:: TASK INPUT ::
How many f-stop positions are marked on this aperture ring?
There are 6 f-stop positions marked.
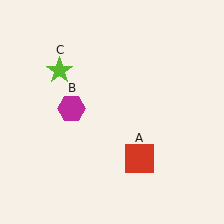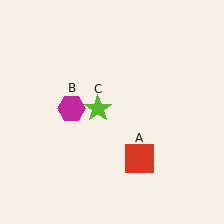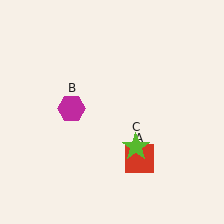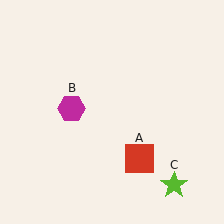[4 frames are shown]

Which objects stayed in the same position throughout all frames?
Red square (object A) and magenta hexagon (object B) remained stationary.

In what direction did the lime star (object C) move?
The lime star (object C) moved down and to the right.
:::
WRITTEN EXERCISE: Starting at the line that contains "In what direction", print every line through the end of the listing, word for word. Leave out all the rest.

SOLUTION TO THE EXERCISE:
In what direction did the lime star (object C) move?
The lime star (object C) moved down and to the right.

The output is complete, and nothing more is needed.